(Saved data entries)
-- BEGIN --
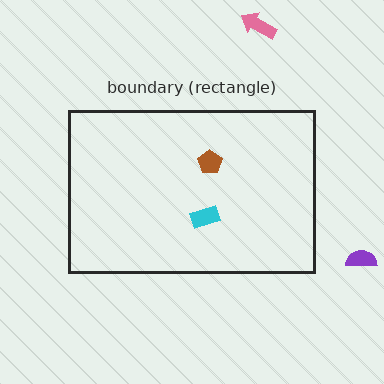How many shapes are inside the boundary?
2 inside, 2 outside.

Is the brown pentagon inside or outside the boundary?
Inside.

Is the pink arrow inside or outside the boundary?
Outside.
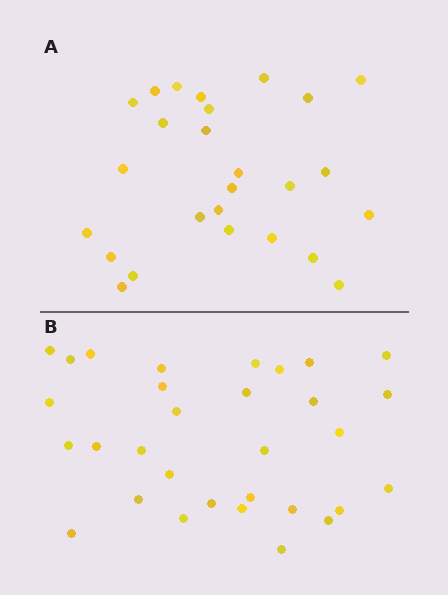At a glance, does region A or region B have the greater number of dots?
Region B (the bottom region) has more dots.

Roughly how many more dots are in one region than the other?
Region B has about 5 more dots than region A.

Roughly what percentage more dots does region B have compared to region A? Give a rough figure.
About 20% more.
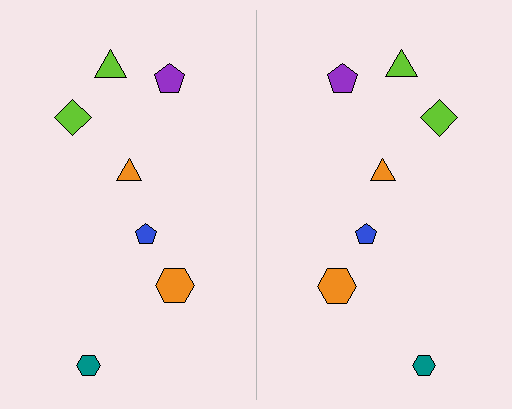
-- END --
• WRITTEN INSTRUCTION
Set the listing down in full and exactly. Pictures within it should not appear in the copy.

• THE COMPLETED TASK
How many shapes are inside the boundary?
2 inside, 2 outside.

Is the brown pentagon inside or outside the boundary?
Inside.

Is the pink arrow inside or outside the boundary?
Outside.
At a glance, does region A or region B have the greater number of dots?
Region B (the bottom region) has more dots.

Roughly how many more dots are in one region than the other?
Region B has about 5 more dots than region A.

Roughly what percentage more dots does region B have compared to region A? Give a rough figure.
About 20% more.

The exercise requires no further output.